Prompt => Quote, word for word, the line containing "How many dots are in each group?" and all lines that follow it to the end of the records, with no pictures.

Data =>
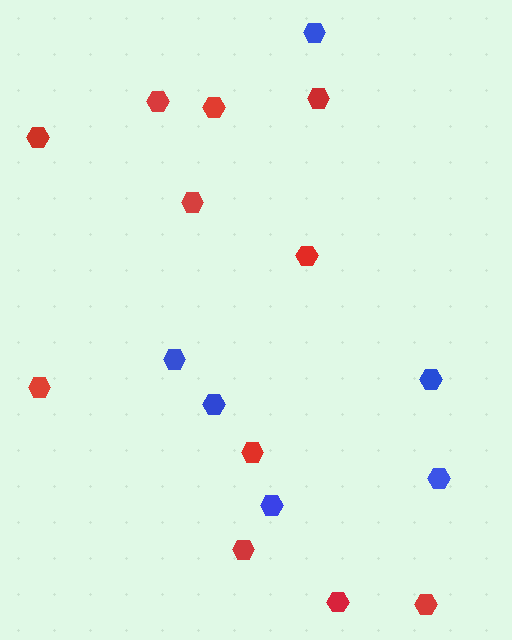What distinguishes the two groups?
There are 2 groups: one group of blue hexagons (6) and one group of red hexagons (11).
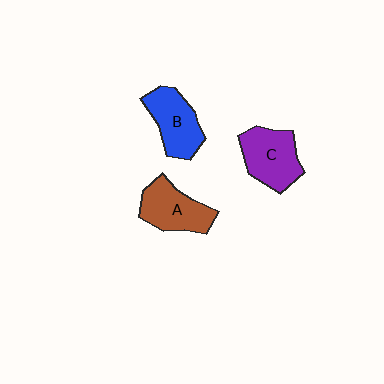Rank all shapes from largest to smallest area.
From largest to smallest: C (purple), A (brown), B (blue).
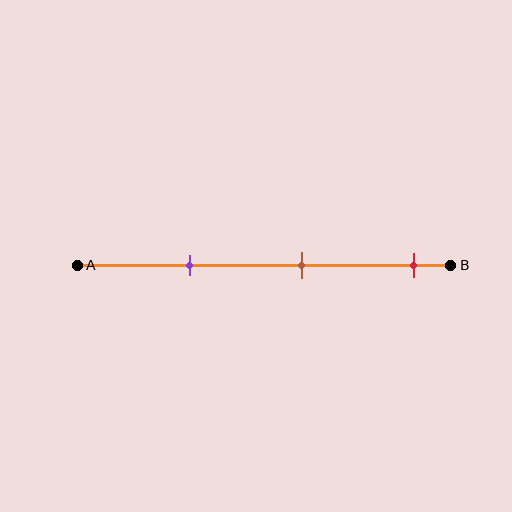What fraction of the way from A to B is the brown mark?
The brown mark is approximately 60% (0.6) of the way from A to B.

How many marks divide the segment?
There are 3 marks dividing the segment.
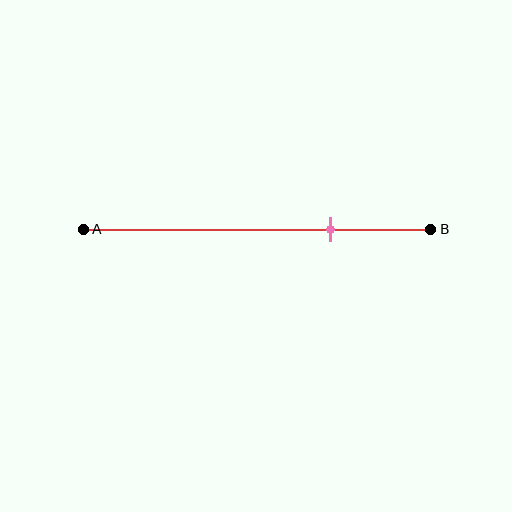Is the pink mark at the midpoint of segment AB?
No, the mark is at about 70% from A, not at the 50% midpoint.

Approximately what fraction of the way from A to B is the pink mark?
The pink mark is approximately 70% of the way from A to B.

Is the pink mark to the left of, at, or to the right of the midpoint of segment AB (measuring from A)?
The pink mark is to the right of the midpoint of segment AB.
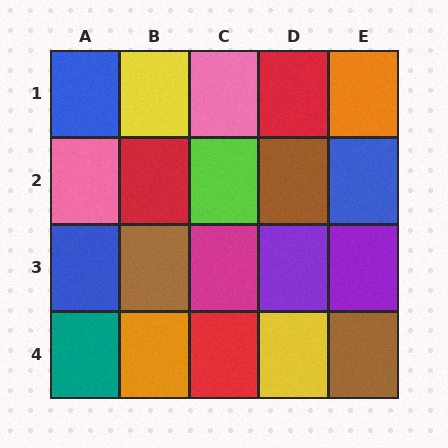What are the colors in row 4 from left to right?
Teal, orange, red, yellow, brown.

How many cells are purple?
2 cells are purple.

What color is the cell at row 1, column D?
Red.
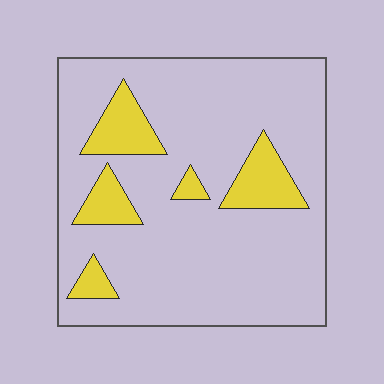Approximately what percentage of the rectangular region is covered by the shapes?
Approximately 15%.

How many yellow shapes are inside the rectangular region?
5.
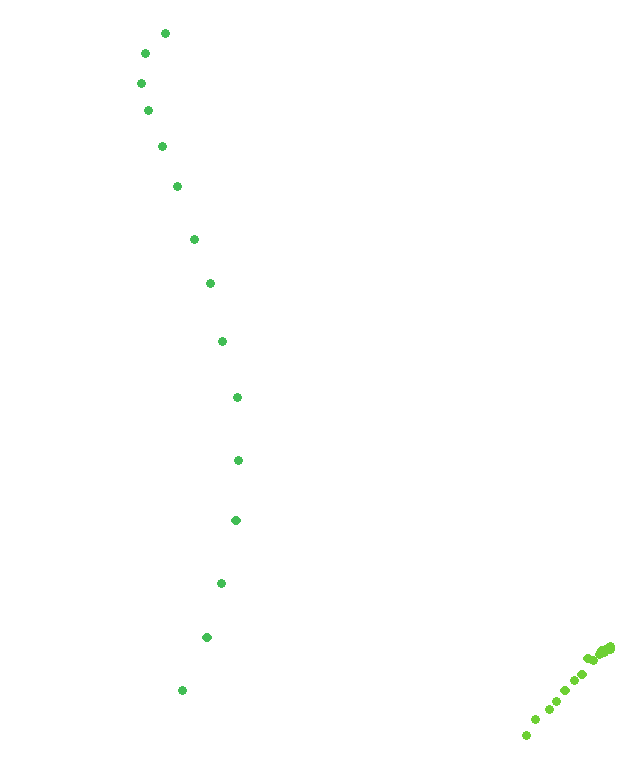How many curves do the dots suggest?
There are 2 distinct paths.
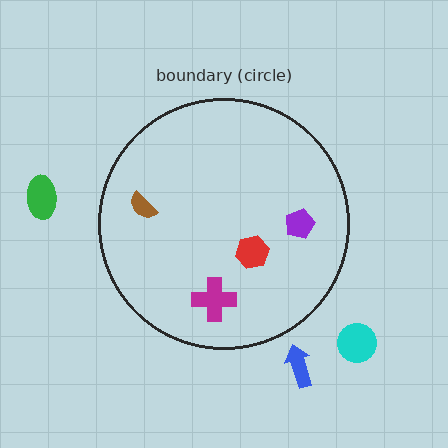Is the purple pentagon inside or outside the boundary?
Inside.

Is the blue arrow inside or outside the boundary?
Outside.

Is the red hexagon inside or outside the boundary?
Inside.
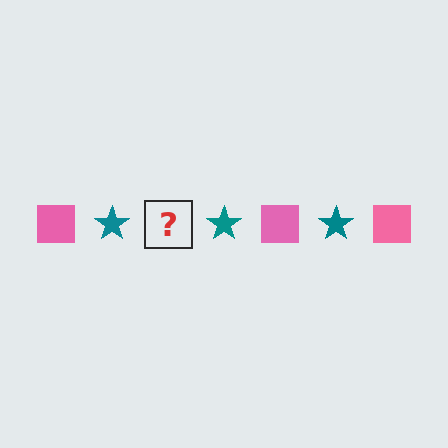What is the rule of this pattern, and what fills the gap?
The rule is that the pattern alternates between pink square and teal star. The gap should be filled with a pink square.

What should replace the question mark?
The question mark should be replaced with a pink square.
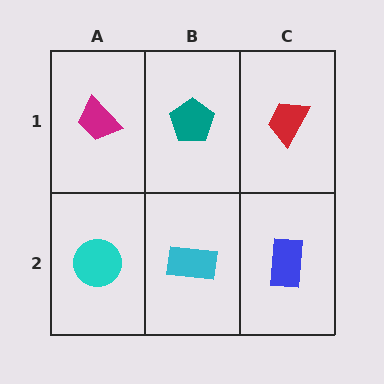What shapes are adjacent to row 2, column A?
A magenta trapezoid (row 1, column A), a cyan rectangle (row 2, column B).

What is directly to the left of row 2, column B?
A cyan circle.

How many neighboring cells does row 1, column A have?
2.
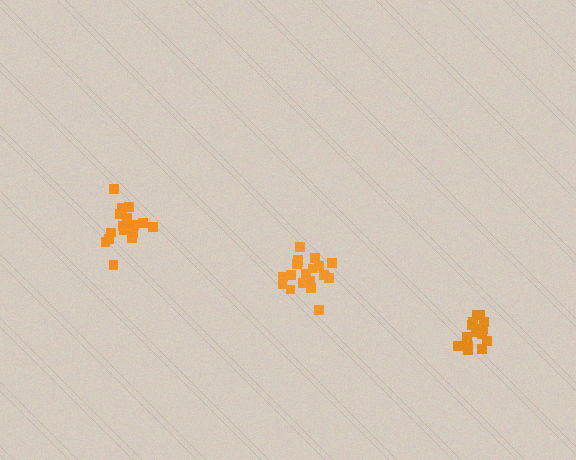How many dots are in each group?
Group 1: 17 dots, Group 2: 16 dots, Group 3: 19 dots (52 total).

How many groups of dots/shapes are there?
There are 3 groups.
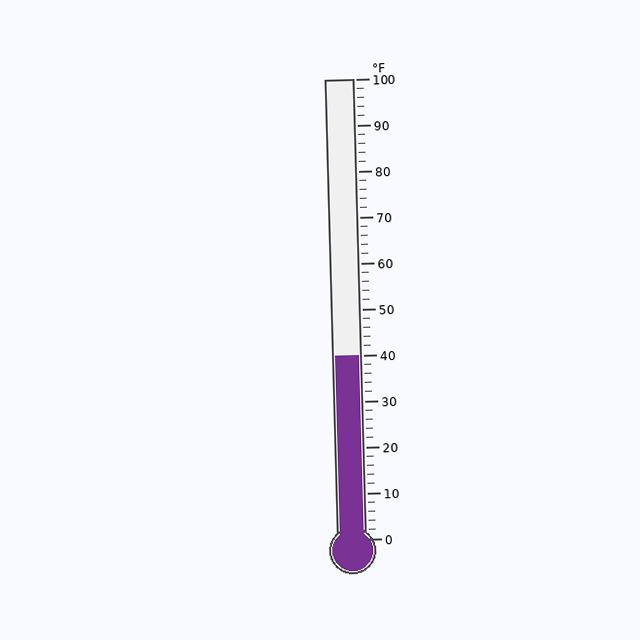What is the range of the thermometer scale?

Your response =>
How many dots are in each group?
Group 1: 17 dots, Group 2: 16 dots, Group 3: 19 dots (52 total).

How many groups of dots/shapes are there?
There are 3 groups.
What is the range of the thermometer scale?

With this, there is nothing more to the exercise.